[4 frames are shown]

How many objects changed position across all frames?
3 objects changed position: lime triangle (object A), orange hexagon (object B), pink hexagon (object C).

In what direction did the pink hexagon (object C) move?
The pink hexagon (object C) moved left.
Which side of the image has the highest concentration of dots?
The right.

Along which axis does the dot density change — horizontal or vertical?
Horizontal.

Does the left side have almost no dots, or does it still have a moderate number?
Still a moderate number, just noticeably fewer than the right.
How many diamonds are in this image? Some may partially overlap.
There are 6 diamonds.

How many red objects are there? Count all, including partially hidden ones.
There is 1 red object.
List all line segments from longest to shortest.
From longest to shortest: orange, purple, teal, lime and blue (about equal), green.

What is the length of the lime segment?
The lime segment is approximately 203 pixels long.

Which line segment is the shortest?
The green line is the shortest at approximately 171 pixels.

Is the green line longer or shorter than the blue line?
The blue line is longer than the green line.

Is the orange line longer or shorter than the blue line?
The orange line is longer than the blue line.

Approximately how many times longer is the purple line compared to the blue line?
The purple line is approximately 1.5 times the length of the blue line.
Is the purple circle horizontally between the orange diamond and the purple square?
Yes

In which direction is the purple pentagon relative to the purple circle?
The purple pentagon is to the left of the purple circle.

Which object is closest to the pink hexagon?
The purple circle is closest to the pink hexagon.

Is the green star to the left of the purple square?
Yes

[REQUEST] Output the whole listing above again, word for word.

[EXERCISE RESULT]
[4 frames are shown]

How many objects changed position across all frames?
3 objects changed position: lime triangle (object A), orange hexagon (object B), pink hexagon (object C).

In what direction did the pink hexagon (object C) move?
The pink hexagon (object C) moved left.
Which side of the image has the highest concentration of dots?
The right.

Along which axis does the dot density change — horizontal or vertical?
Horizontal.

Does the left side have almost no dots, or does it still have a moderate number?
Still a moderate number, just noticeably fewer than the right.
How many diamonds are in this image? Some may partially overlap.
There are 6 diamonds.

How many red objects are there? Count all, including partially hidden ones.
There is 1 red object.
List all line segments from longest to shortest.
From longest to shortest: orange, purple, teal, lime and blue (about equal), green.

What is the length of the lime segment?
The lime segment is approximately 203 pixels long.

Which line segment is the shortest?
The green line is the shortest at approximately 171 pixels.

Is the green line longer or shorter than the blue line?
The blue line is longer than the green line.

Is the orange line longer or shorter than the blue line?
The orange line is longer than the blue line.

Approximately how many times longer is the purple line compared to the blue line?
The purple line is approximately 1.5 times the length of the blue line.
Is the purple circle horizontally between the orange diamond and the purple square?
Yes

In which direction is the purple pentagon relative to the purple circle?
The purple pentagon is to the left of the purple circle.

Which object is closest to the pink hexagon?
The purple circle is closest to the pink hexagon.

Is the green star to the left of the purple square?
Yes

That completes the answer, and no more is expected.